GIVEN PROBLEM ▸
Write each line out exactly, leaving none out.

::: INPUT :::

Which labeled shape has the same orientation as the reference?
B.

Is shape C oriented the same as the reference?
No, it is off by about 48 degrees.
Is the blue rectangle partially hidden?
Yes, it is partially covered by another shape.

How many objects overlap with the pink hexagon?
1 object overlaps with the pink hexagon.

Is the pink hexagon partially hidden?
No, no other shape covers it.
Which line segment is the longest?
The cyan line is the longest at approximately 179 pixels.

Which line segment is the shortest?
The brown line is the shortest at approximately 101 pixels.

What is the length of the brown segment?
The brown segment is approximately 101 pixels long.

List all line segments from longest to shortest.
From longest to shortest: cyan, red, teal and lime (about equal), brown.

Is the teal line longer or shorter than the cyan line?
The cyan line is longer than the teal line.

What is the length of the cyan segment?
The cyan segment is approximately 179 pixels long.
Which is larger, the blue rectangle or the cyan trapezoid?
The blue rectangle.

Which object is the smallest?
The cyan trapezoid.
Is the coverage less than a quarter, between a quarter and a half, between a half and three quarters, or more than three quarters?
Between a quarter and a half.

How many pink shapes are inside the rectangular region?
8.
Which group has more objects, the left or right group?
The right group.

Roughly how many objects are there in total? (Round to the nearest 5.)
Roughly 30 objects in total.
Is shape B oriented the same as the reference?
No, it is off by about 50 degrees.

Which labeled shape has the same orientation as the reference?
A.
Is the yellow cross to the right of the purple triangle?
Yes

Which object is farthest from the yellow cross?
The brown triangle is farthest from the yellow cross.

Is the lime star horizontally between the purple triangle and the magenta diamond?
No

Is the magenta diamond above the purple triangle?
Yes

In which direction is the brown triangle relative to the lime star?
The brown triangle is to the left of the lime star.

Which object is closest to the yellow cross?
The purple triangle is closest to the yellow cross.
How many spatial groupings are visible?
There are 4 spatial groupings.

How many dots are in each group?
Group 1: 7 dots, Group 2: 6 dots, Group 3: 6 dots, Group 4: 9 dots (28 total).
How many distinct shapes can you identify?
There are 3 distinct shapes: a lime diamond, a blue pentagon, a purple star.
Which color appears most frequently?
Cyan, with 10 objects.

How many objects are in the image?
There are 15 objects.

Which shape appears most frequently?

:::

FULL ANSWER ▸
Which labeled shape has the same orientation as the reference?
B.

Is shape C oriented the same as the reference?
No, it is off by about 48 degrees.
Is the blue rectangle partially hidden?
Yes, it is partially covered by another shape.

How many objects overlap with the pink hexagon?
1 object overlaps with the pink hexagon.

Is the pink hexagon partially hidden?
No, no other shape covers it.
Which line segment is the longest?
The cyan line is the longest at approximately 179 pixels.

Which line segment is the shortest?
The brown line is the shortest at approximately 101 pixels.

What is the length of the brown segment?
The brown segment is approximately 101 pixels long.

List all line segments from longest to shortest.
From longest to shortest: cyan, red, teal and lime (about equal), brown.

Is the teal line longer or shorter than the cyan line?
The cyan line is longer than the teal line.

What is the length of the cyan segment?
The cyan segment is approximately 179 pixels long.
Which is larger, the blue rectangle or the cyan trapezoid?
The blue rectangle.

Which object is the smallest?
The cyan trapezoid.
Is the coverage less than a quarter, between a quarter and a half, between a half and three quarters, or more than three quarters?
Between a quarter and a half.

How many pink shapes are inside the rectangular region?
8.
Which group has more objects, the left or right group?
The right group.

Roughly how many objects are there in total? (Round to the nearest 5.)
Roughly 30 objects in total.
Is shape B oriented the same as the reference?
No, it is off by about 50 degrees.

Which labeled shape has the same orientation as the reference?
A.
Is the yellow cross to the right of the purple triangle?
Yes

Which object is farthest from the yellow cross?
The brown triangle is farthest from the yellow cross.

Is the lime star horizontally between the purple triangle and the magenta diamond?
No

Is the magenta diamond above the purple triangle?
Yes

In which direction is the brown triangle relative to the lime star?
The brown triangle is to the left of the lime star.

Which object is closest to the yellow cross?
The purple triangle is closest to the yellow cross.
How many spatial groupings are visible?
There are 4 spatial groupings.

How many dots are in each group?
Group 1: 7 dots, Group 2: 6 dots, Group 3: 6 dots, Group 4: 9 dots (28 total).
How many distinct shapes can you identify?
There are 3 distinct shapes: a lime diamond, a blue pentagon, a purple star.
Which color appears most frequently?
Cyan, with 10 objects.

How many objects are in the image?
There are 15 objects.

Which shape appears most frequently?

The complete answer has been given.